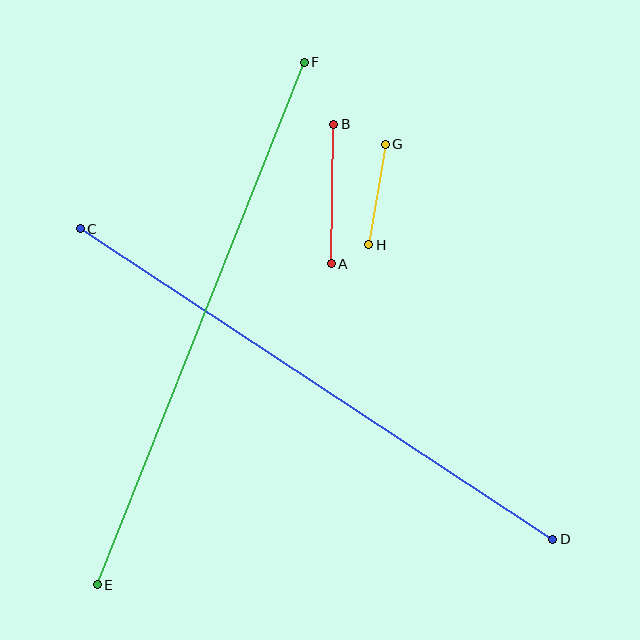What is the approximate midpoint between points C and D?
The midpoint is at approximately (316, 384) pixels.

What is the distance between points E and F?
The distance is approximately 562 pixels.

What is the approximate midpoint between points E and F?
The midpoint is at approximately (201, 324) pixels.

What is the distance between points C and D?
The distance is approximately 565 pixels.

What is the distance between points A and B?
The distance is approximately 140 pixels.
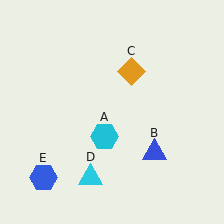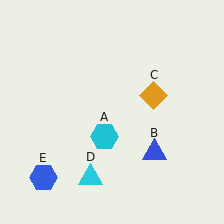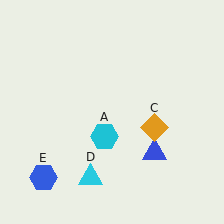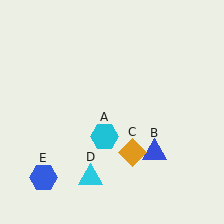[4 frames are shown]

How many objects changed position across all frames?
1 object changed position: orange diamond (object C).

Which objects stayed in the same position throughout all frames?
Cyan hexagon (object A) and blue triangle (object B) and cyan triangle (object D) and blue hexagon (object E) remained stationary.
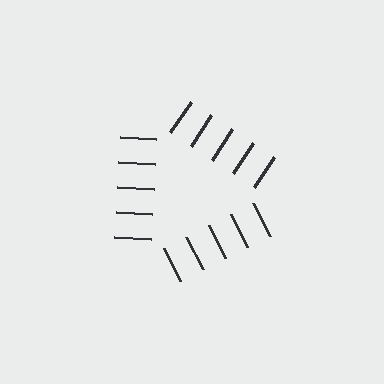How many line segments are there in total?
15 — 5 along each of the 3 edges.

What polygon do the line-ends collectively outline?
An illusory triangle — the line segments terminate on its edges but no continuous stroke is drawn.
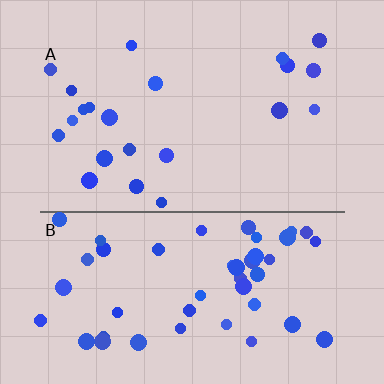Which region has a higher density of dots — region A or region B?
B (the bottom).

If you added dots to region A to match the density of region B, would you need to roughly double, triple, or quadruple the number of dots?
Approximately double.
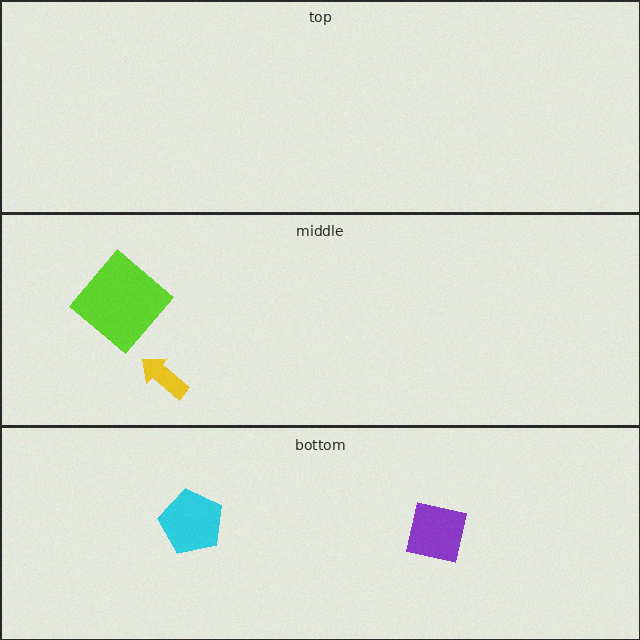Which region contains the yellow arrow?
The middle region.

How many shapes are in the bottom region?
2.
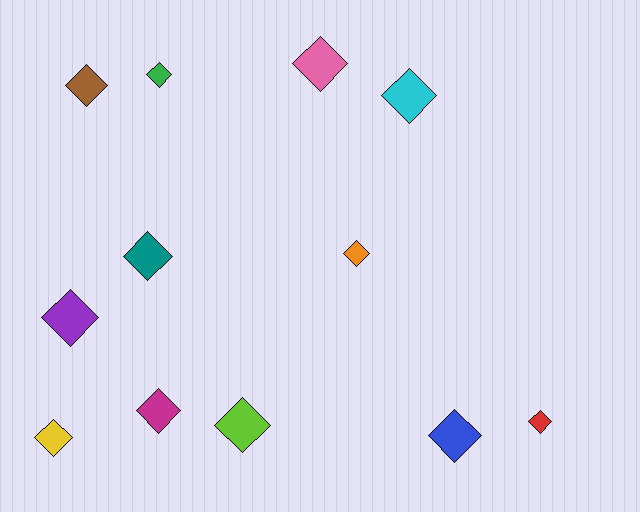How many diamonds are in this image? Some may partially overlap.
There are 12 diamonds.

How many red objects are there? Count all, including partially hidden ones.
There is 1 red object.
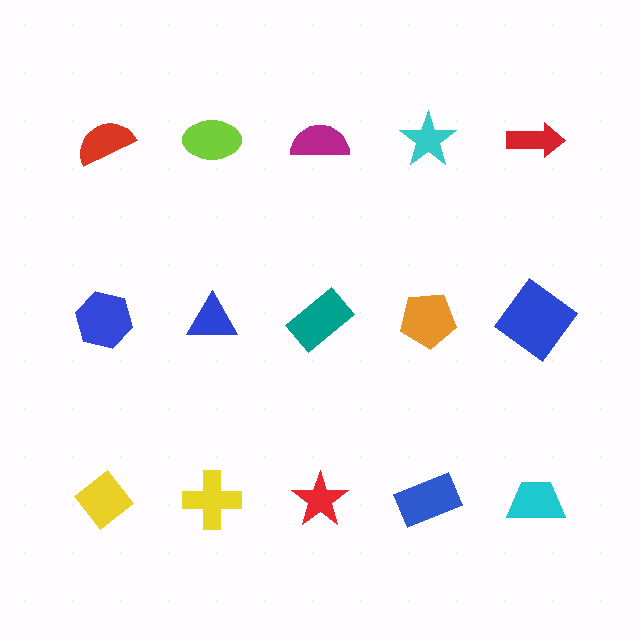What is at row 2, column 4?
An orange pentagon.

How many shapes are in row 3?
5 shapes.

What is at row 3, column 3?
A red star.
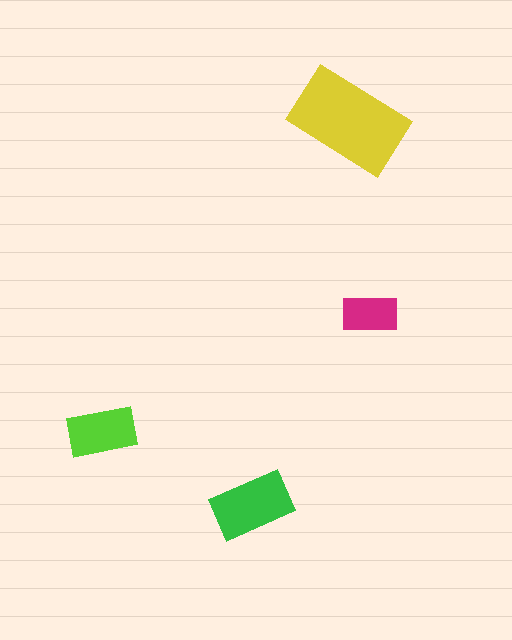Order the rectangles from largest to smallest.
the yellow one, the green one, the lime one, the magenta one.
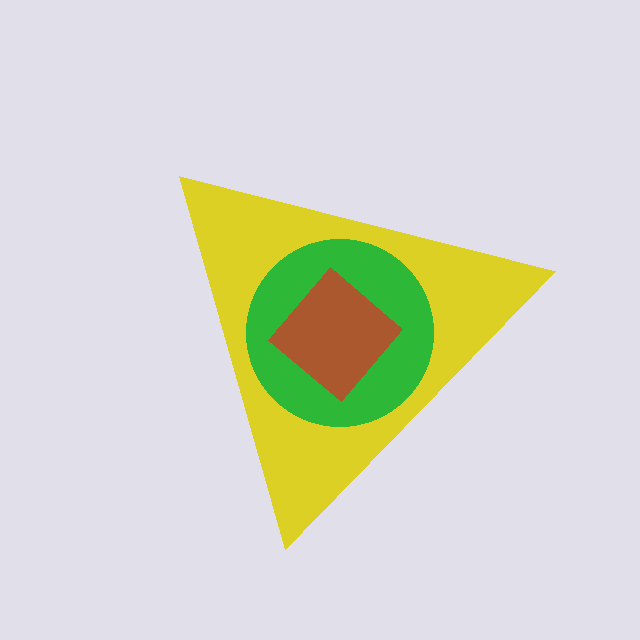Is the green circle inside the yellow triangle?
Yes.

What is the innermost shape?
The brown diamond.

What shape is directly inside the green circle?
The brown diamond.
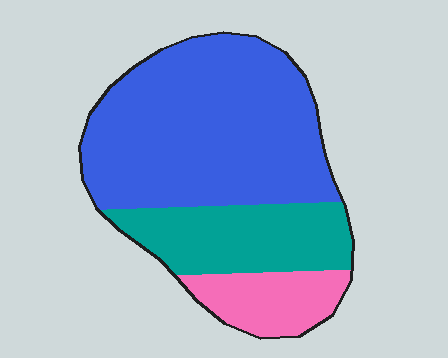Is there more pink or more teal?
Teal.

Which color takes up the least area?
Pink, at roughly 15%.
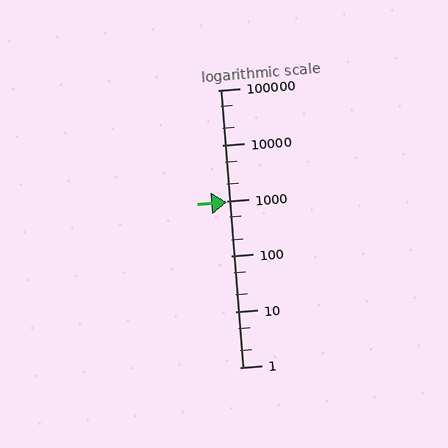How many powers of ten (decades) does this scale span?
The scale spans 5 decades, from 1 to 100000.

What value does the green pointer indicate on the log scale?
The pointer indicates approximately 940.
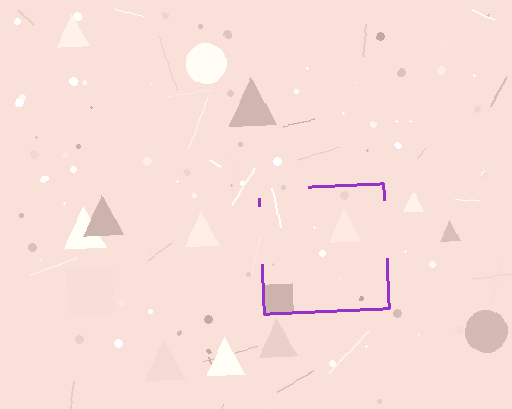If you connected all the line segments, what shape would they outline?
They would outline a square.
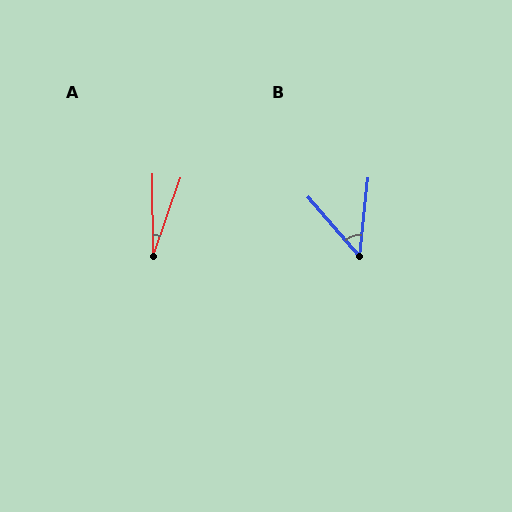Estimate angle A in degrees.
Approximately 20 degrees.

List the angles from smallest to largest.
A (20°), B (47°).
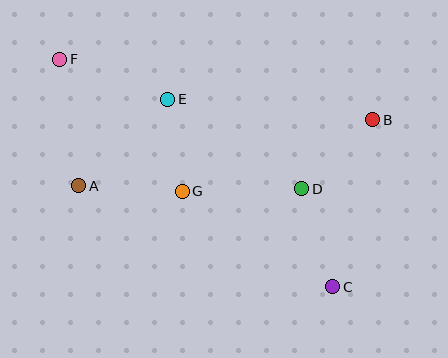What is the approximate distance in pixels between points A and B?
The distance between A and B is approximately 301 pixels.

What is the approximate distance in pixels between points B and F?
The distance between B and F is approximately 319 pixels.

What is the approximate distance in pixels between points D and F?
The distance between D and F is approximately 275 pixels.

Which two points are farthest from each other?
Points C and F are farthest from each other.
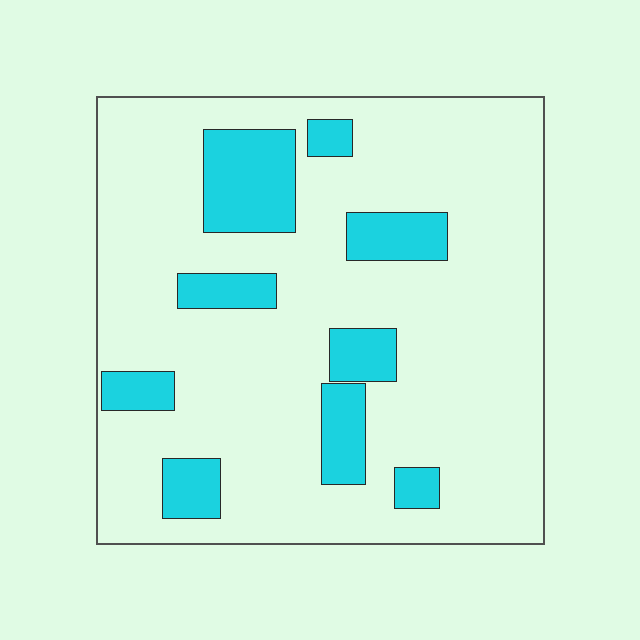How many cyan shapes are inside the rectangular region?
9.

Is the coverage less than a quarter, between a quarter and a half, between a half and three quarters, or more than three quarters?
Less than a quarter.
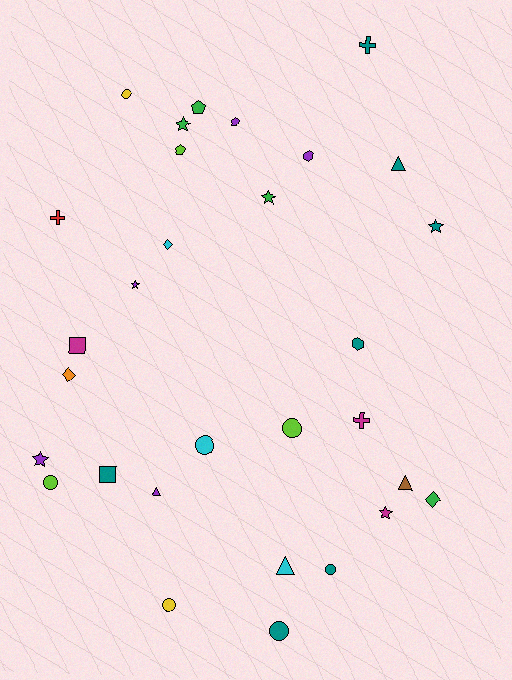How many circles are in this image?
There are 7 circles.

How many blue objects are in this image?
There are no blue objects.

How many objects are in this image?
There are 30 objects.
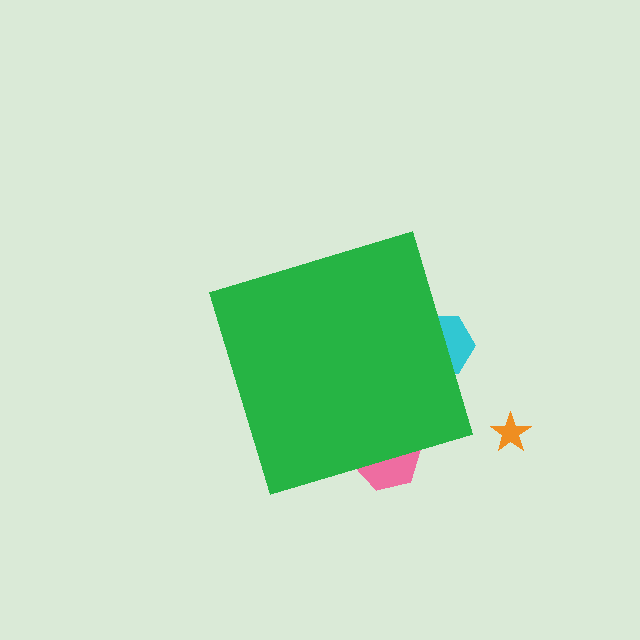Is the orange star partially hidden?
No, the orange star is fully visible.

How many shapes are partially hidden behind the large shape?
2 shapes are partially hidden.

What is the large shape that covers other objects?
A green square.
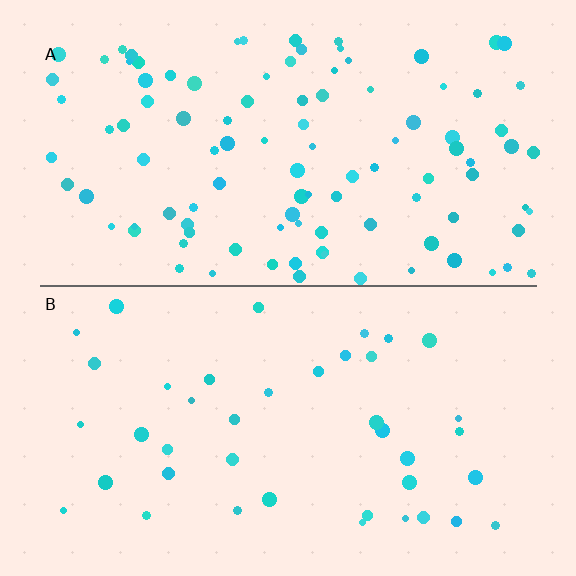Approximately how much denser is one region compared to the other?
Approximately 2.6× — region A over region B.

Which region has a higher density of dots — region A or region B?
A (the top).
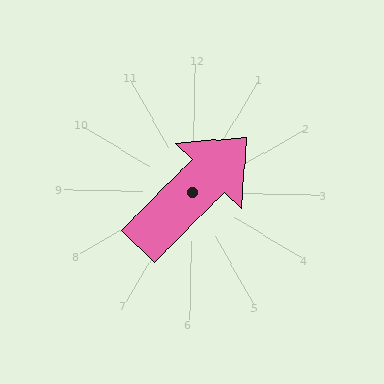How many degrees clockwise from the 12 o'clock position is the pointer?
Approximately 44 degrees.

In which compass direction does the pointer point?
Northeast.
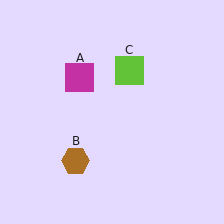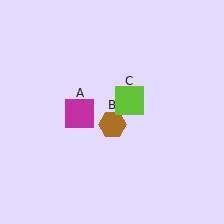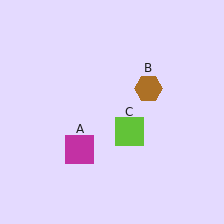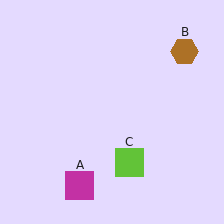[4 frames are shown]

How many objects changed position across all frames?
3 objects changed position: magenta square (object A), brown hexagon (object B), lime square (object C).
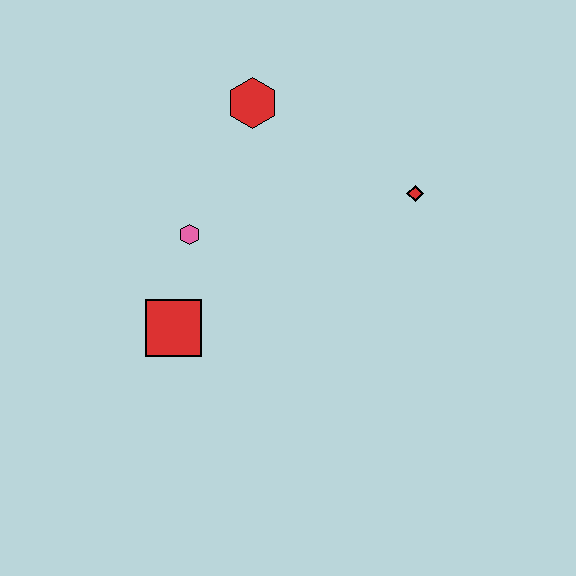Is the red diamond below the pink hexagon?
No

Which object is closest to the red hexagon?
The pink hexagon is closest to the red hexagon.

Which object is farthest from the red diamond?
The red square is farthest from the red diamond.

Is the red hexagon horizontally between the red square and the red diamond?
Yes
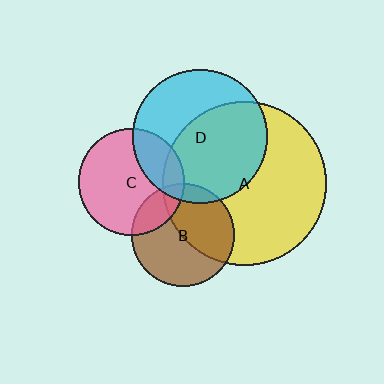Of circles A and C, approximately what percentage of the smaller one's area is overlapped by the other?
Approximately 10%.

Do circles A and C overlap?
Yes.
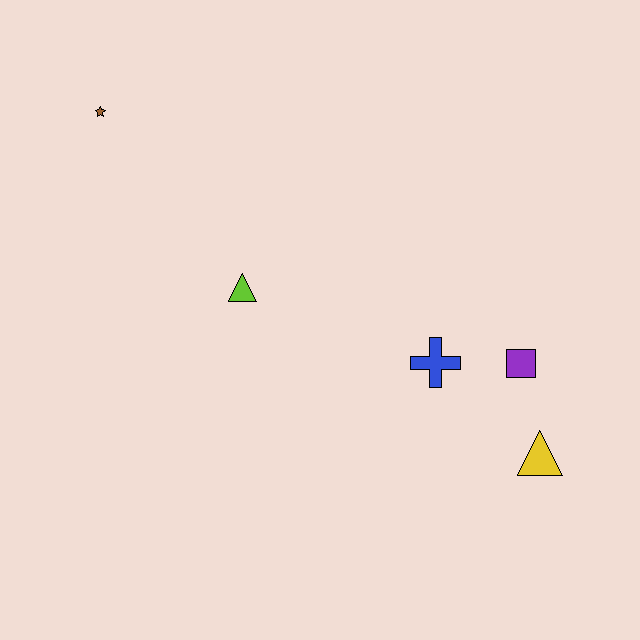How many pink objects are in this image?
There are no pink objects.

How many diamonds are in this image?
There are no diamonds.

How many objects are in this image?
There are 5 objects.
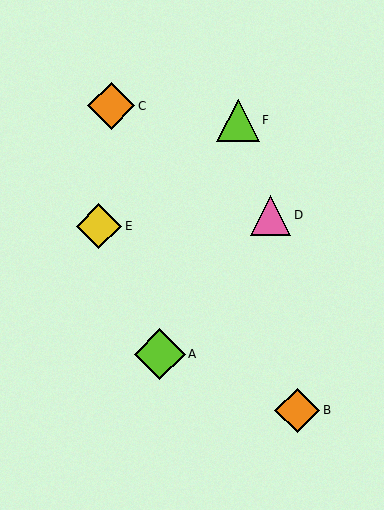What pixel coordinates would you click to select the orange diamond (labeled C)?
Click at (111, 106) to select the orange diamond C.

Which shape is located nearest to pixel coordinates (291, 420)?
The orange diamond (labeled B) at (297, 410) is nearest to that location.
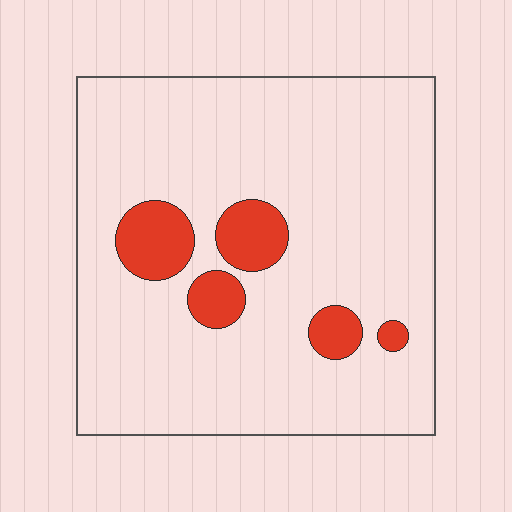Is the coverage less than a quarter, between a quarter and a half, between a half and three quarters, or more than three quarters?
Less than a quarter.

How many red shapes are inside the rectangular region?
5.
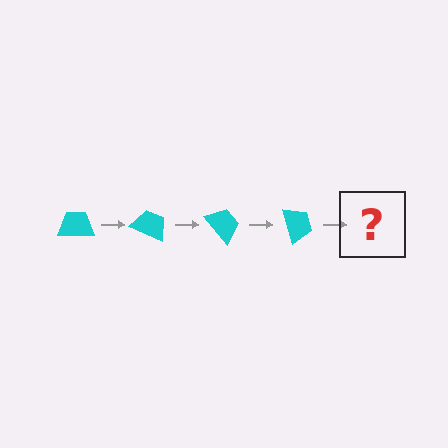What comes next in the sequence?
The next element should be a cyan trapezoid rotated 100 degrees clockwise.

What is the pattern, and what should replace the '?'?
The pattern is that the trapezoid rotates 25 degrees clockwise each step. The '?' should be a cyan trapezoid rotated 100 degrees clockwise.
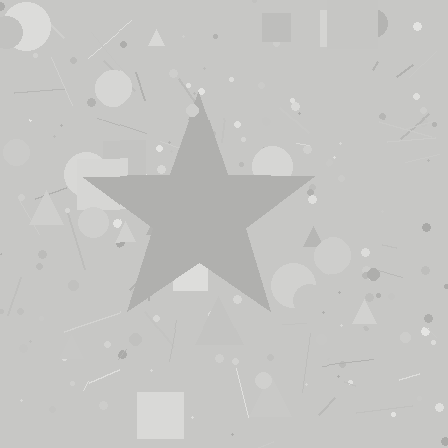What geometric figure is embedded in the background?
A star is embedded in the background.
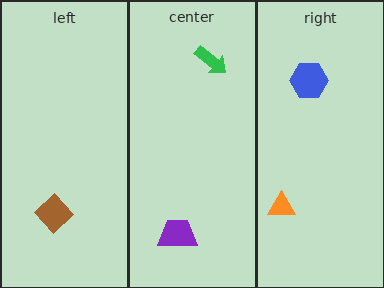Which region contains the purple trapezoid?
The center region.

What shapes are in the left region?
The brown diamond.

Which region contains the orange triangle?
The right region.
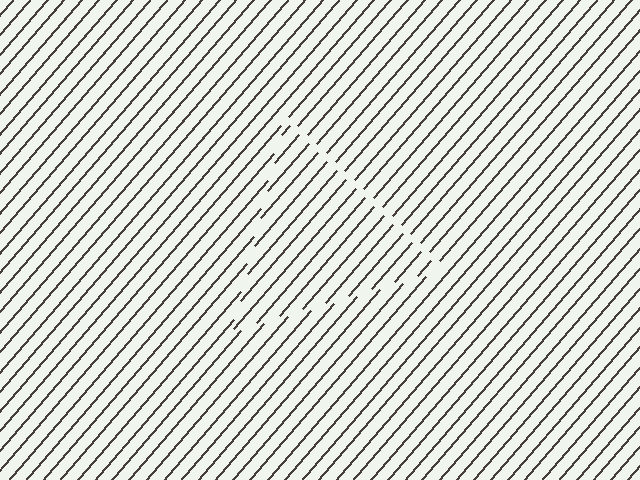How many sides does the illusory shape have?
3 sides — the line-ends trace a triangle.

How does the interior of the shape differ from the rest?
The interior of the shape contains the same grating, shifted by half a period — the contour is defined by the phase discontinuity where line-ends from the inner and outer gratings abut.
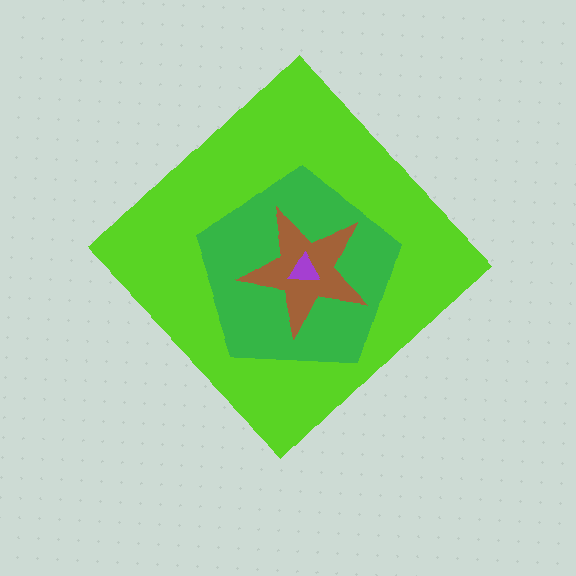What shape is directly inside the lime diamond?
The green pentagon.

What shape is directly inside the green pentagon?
◆ ◆ ◆ ◆
* [SHORT PROBLEM]: Copy the lines starting at the line that contains "Which region contains the orange triangle?" and running to the final line of the entries, inclusive; omit all pictures.

* [THE RESULT]:
Which region contains the orange triangle?
The right region.
How many sides does the illusory shape have?
3 sides — the line-ends trace a triangle.

How does the interior of the shape differ from the rest?
The interior of the shape contains the same grating, shifted by half a period — the contour is defined by the phase discontinuity where line-ends from the inner and outer gratings abut.
What shape is directly inside the lime diamond?
The green pentagon.

What shape is directly inside the green pentagon?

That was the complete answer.